[Exercise inputs]
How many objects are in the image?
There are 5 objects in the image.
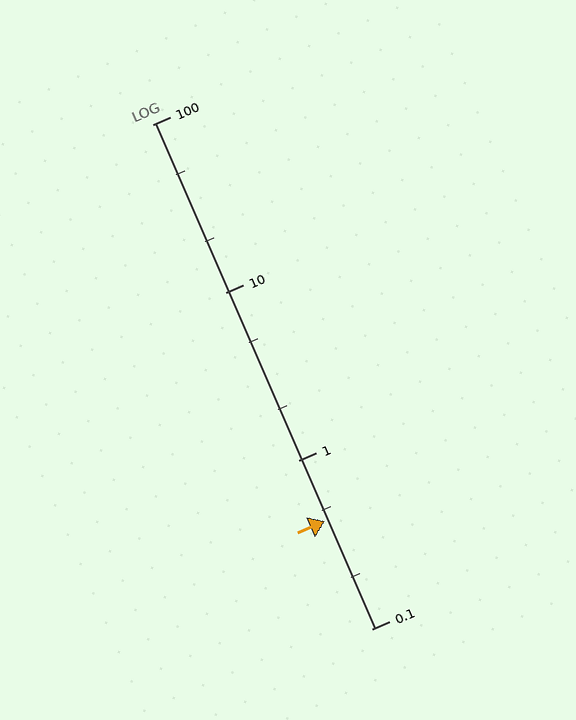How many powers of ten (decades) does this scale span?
The scale spans 3 decades, from 0.1 to 100.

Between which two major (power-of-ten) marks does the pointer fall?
The pointer is between 0.1 and 1.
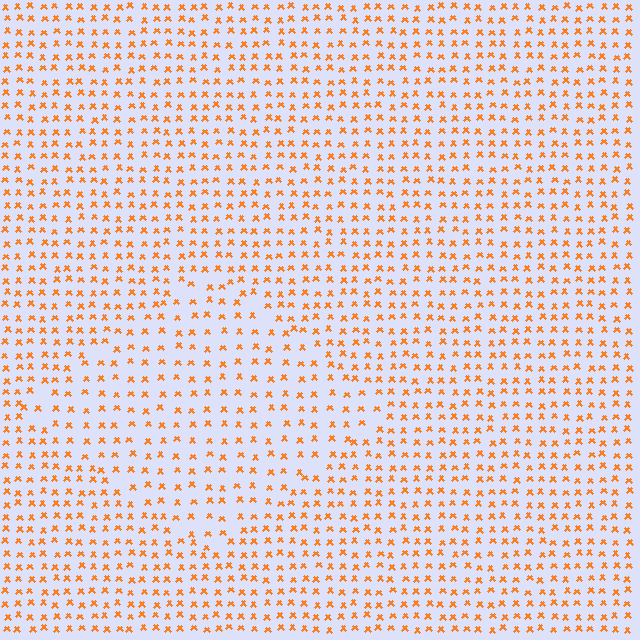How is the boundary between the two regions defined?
The boundary is defined by a change in element density (approximately 1.5x ratio). All elements are the same color, size, and shape.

[Request] Make an exact copy of the records shown above, without the pictures.

[Task answer]
How many objects are in the image?
There are 5 objects in the image.
How many powers of ten (decades) does this scale span?
The scale spans 3 decades, from 0.1 to 100.

Between which two major (power-of-ten) marks does the pointer fall?
The pointer is between 0.1 and 1.
How is the boundary between the two regions defined?
The boundary is defined by a change in element density (approximately 1.5x ratio). All elements are the same color, size, and shape.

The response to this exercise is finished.